- _TASK DIRECTIONS_: Make an exact copy of the data below, leaving out every picture.
■ ■ ■ ■
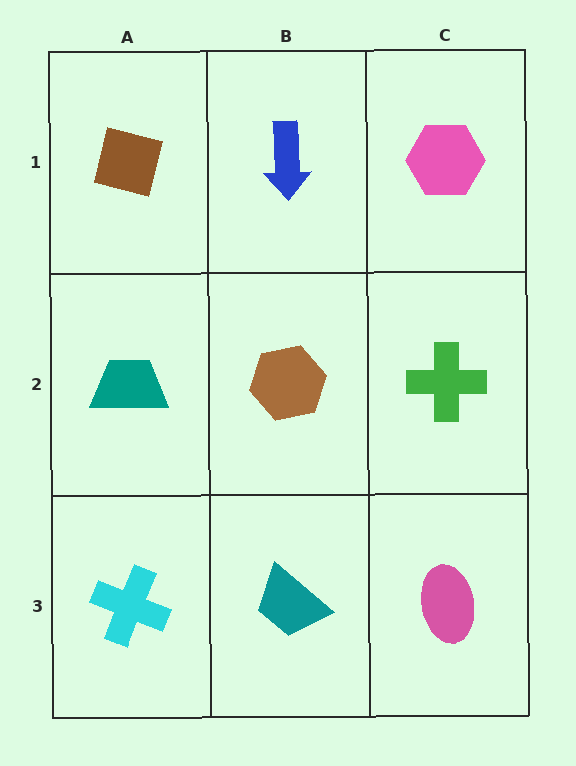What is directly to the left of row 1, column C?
A blue arrow.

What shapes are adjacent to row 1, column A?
A teal trapezoid (row 2, column A), a blue arrow (row 1, column B).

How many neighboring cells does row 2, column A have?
3.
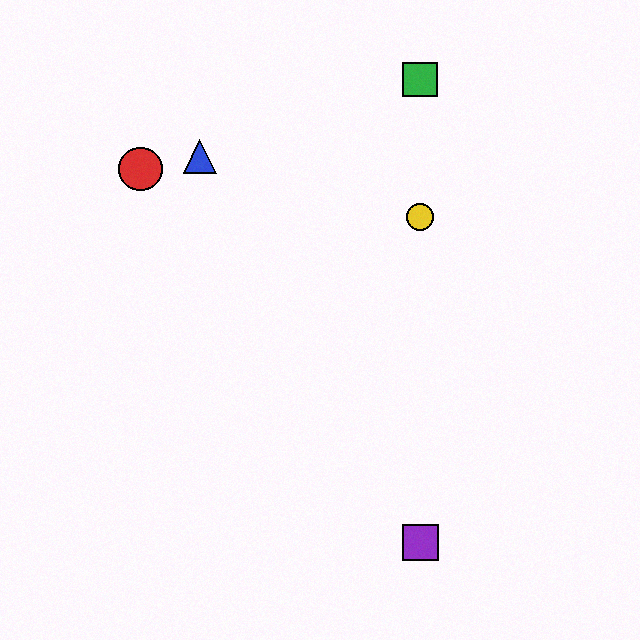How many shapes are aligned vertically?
■ ■ ■ ■
- _ANSWER TO THE EXERCISE_:
What is directly to the left of row 1, column C?
A blue arrow.

What shapes are adjacent to row 1, column A?
A teal trapezoid (row 2, column A), a blue arrow (row 1, column B).

How many neighboring cells does row 2, column A have?
3.
How many shapes are aligned vertically?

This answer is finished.